* [SHORT TASK]:
Repeat exactly the lines below, from the line containing "What is the rule" through the last line, both included. Leave out any pictures.

* [DATA SUPPLIED]:
>>>
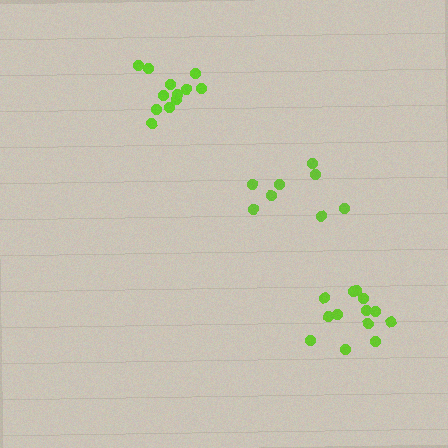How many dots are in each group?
Group 1: 13 dots, Group 2: 12 dots, Group 3: 8 dots (33 total).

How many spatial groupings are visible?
There are 3 spatial groupings.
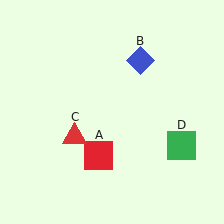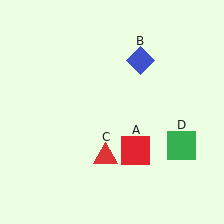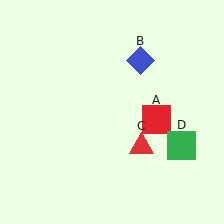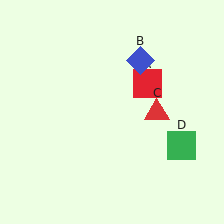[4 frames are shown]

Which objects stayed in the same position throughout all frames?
Blue diamond (object B) and green square (object D) remained stationary.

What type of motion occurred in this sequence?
The red square (object A), red triangle (object C) rotated counterclockwise around the center of the scene.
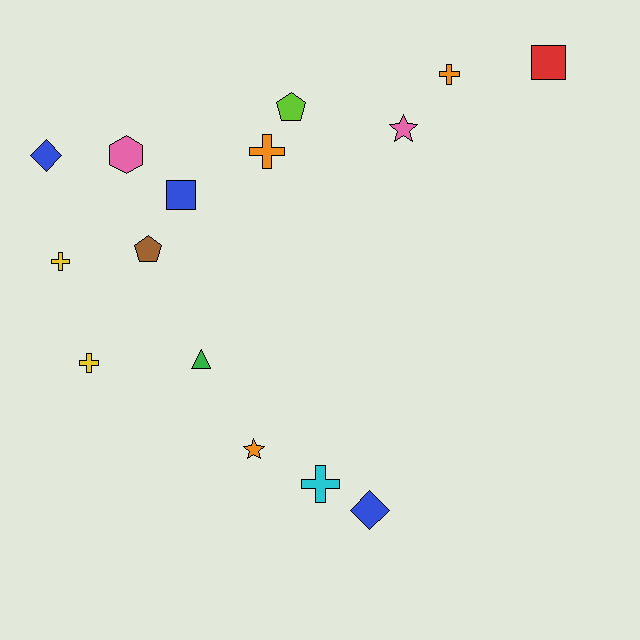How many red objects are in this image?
There is 1 red object.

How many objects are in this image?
There are 15 objects.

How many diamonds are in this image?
There are 2 diamonds.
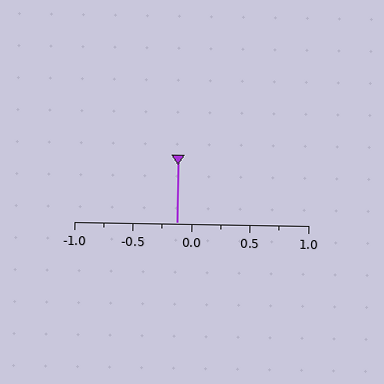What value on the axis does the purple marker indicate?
The marker indicates approximately -0.12.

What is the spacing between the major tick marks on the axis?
The major ticks are spaced 0.5 apart.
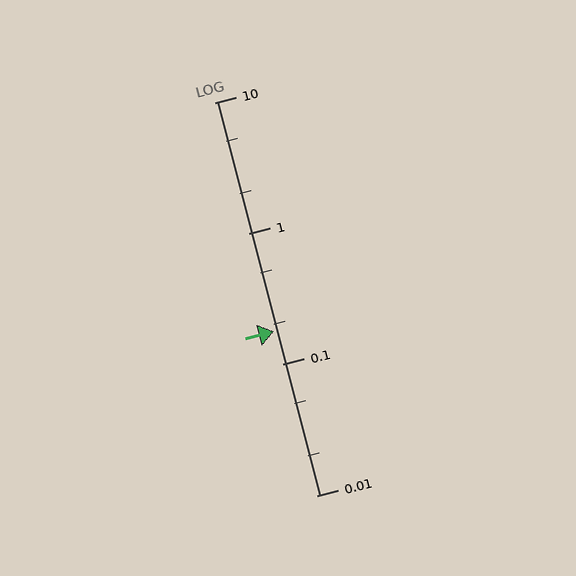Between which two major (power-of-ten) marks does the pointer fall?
The pointer is between 0.1 and 1.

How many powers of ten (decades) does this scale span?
The scale spans 3 decades, from 0.01 to 10.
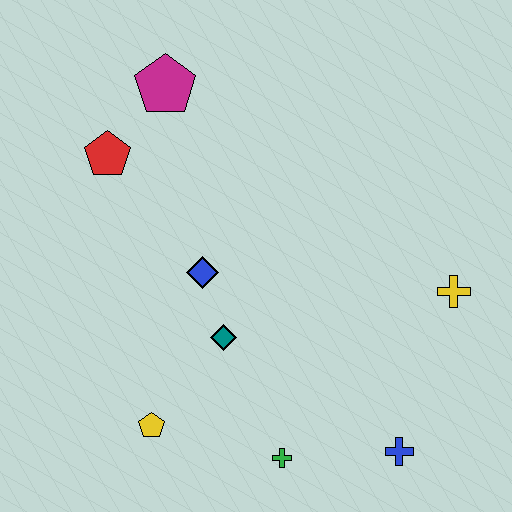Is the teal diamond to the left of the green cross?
Yes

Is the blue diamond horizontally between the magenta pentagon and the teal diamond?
Yes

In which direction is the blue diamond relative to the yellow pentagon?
The blue diamond is above the yellow pentagon.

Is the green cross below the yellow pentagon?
Yes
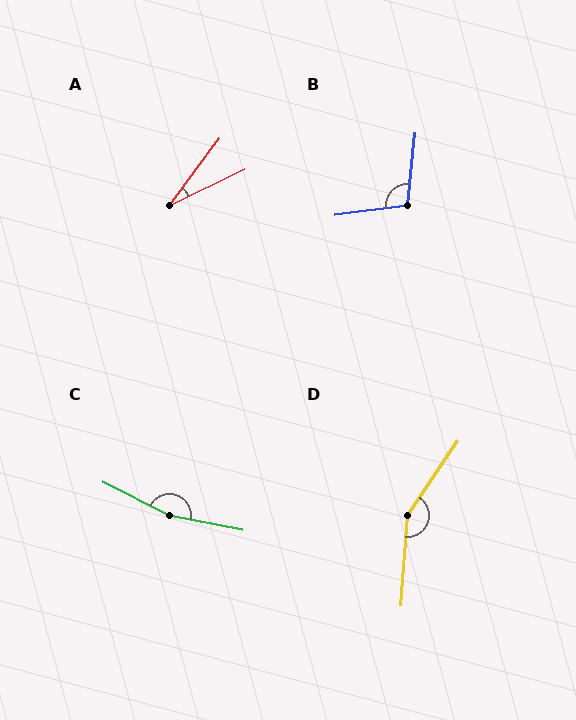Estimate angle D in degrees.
Approximately 150 degrees.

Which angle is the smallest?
A, at approximately 28 degrees.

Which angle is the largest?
C, at approximately 164 degrees.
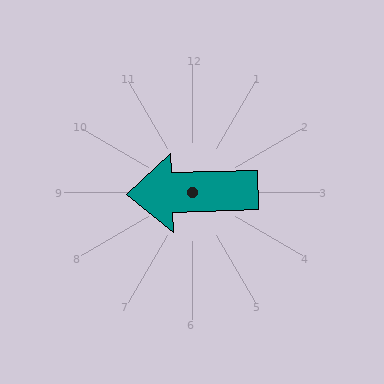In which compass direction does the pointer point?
West.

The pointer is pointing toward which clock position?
Roughly 9 o'clock.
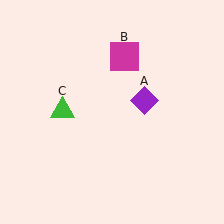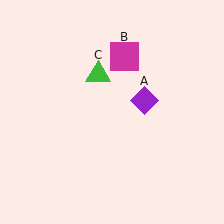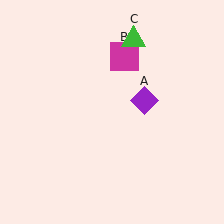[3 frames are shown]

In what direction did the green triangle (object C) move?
The green triangle (object C) moved up and to the right.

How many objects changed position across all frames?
1 object changed position: green triangle (object C).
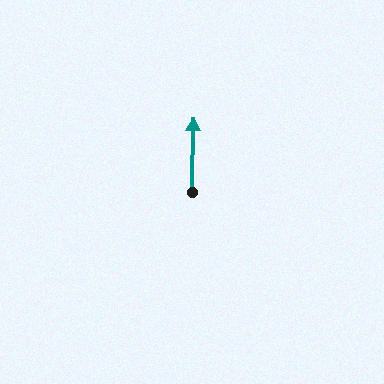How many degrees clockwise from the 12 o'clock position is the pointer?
Approximately 1 degrees.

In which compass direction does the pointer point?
North.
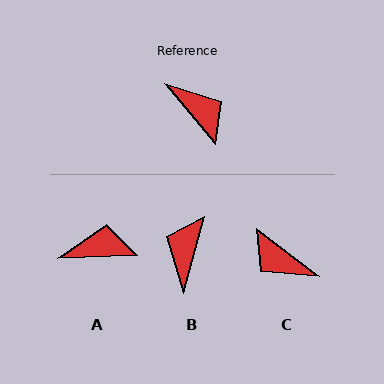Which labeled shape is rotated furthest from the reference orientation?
C, about 167 degrees away.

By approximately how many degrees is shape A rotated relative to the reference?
Approximately 53 degrees counter-clockwise.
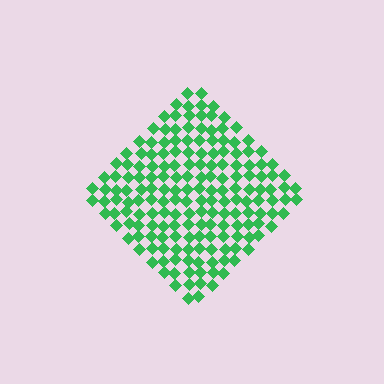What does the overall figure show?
The overall figure shows a diamond.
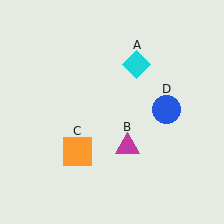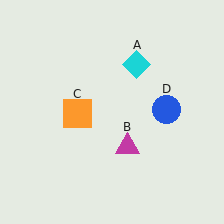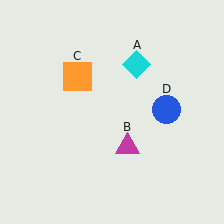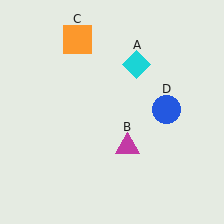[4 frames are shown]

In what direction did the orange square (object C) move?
The orange square (object C) moved up.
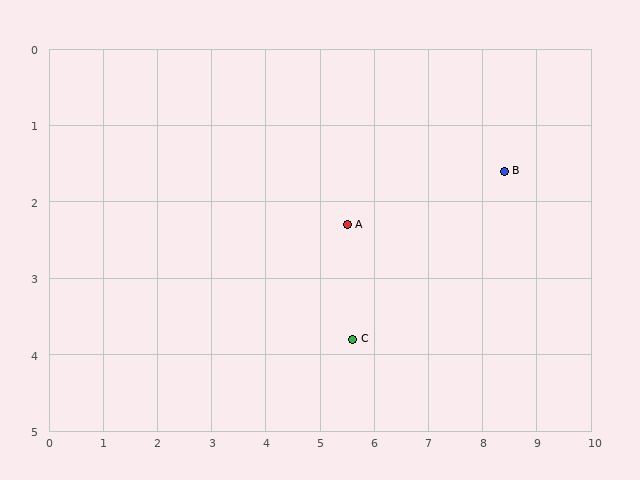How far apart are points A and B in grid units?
Points A and B are about 3.0 grid units apart.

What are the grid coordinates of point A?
Point A is at approximately (5.5, 2.3).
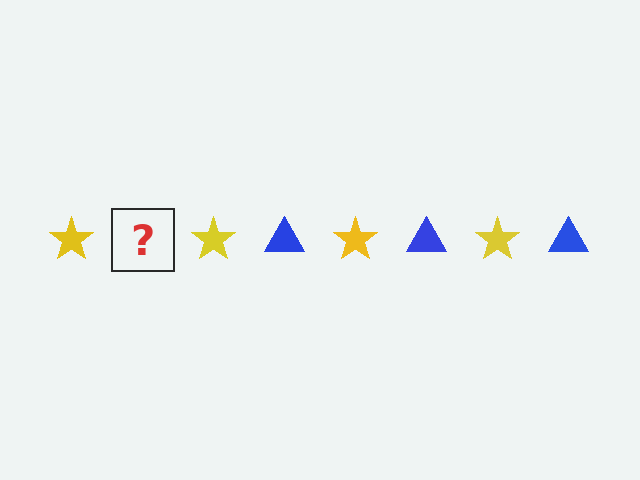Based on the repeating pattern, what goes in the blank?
The blank should be a blue triangle.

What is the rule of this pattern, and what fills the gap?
The rule is that the pattern alternates between yellow star and blue triangle. The gap should be filled with a blue triangle.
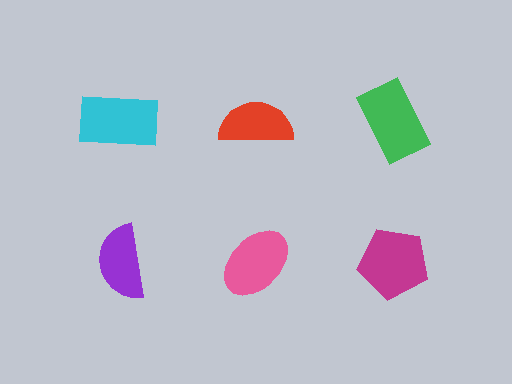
<<<
* [THE RESULT]:
What is the rule of this pattern, and what fills the gap?
The rule is that the pattern alternates between yellow star and blue triangle. The gap should be filled with a blue triangle.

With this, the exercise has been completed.